Transcribe only the lines from the line with "Is the blue" through the line with "Is the pink line longer or shorter than the lime", exactly, counting both of those lines as part of the stretch.
=-=-=
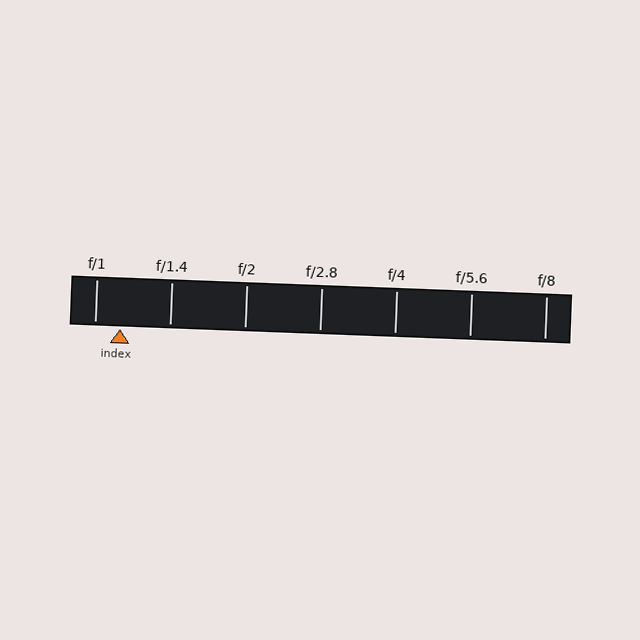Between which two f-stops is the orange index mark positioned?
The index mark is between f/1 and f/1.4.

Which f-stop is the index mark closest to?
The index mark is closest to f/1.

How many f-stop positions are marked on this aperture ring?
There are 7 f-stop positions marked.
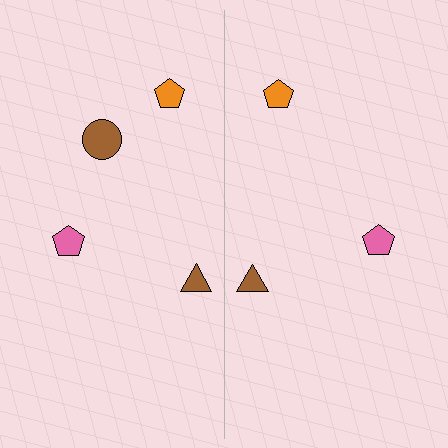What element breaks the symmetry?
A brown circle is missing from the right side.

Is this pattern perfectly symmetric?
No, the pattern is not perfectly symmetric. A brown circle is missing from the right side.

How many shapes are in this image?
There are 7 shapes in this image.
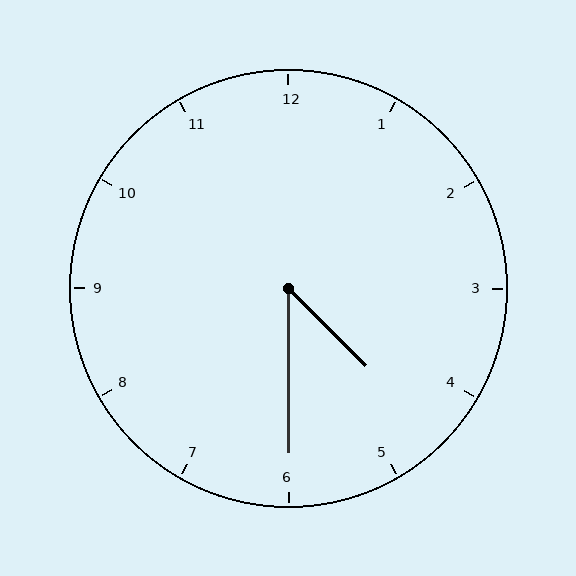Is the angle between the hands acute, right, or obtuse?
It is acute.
=-=-=
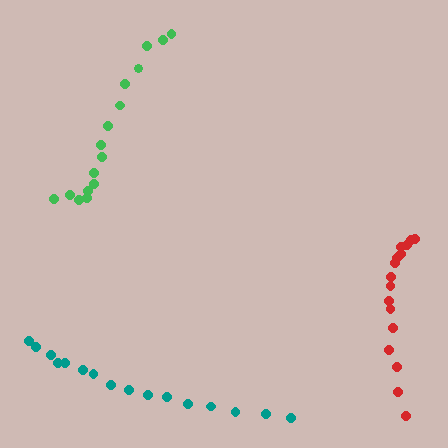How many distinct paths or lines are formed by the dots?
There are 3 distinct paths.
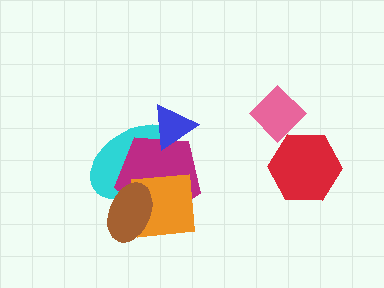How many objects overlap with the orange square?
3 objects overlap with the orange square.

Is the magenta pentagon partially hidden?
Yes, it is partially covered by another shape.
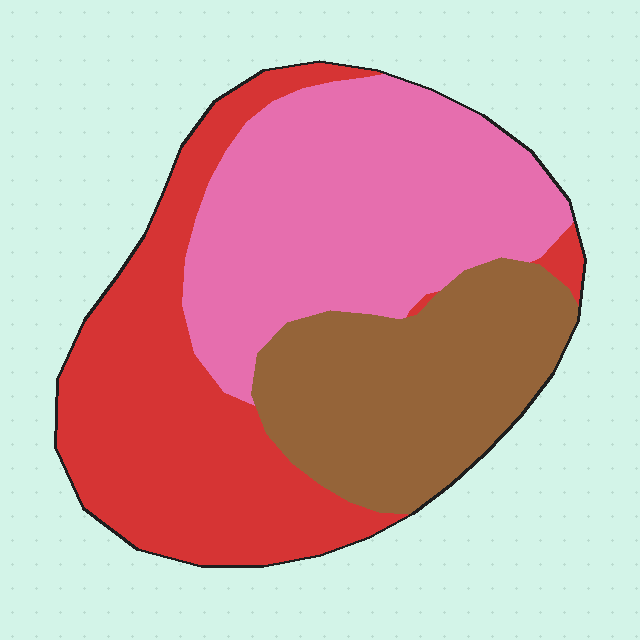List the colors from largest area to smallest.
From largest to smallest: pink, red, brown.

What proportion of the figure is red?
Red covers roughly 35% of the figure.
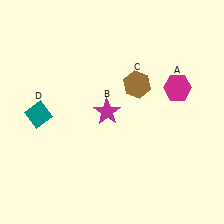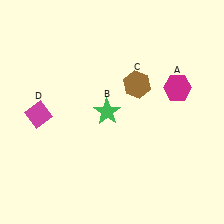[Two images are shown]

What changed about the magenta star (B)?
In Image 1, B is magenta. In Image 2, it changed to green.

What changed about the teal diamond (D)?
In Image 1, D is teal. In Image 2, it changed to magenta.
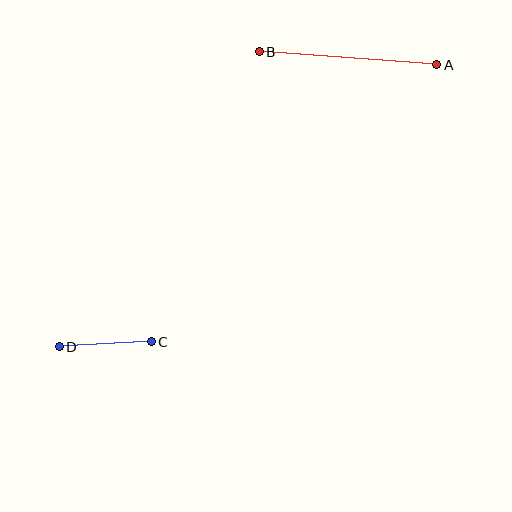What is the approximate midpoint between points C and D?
=-=-=
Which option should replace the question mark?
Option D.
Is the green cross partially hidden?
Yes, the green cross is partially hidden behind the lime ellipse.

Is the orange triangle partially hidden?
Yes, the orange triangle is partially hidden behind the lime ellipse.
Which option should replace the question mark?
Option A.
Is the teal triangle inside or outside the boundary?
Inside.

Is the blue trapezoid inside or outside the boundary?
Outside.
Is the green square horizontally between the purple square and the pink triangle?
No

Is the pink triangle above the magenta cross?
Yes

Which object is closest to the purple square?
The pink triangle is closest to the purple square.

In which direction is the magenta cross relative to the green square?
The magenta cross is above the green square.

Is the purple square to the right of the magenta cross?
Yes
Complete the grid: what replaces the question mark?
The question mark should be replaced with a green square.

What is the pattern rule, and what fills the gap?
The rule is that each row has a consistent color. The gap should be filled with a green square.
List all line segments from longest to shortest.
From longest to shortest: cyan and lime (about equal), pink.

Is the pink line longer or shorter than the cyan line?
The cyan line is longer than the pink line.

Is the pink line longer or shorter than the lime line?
=-=-=
### REPLY TO THE EXERCISE
Is the blue trapezoid inside or outside the boundary?
Outside.
Is the green square horizontally between the purple square and the pink triangle?
No

Is the pink triangle above the magenta cross?
Yes

Which object is closest to the purple square?
The pink triangle is closest to the purple square.

In which direction is the magenta cross relative to the green square?
The magenta cross is above the green square.

Is the purple square to the right of the magenta cross?
Yes
Complete the grid: what replaces the question mark?
The question mark should be replaced with a green square.

What is the pattern rule, and what fills the gap?
The rule is that each row has a consistent color. The gap should be filled with a green square.
List all line segments from longest to shortest.
From longest to shortest: cyan and lime (about equal), pink.

Is the pink line longer or shorter than the cyan line?
The cyan line is longer than the pink line.

Is the pink line longer or shorter than the lime line?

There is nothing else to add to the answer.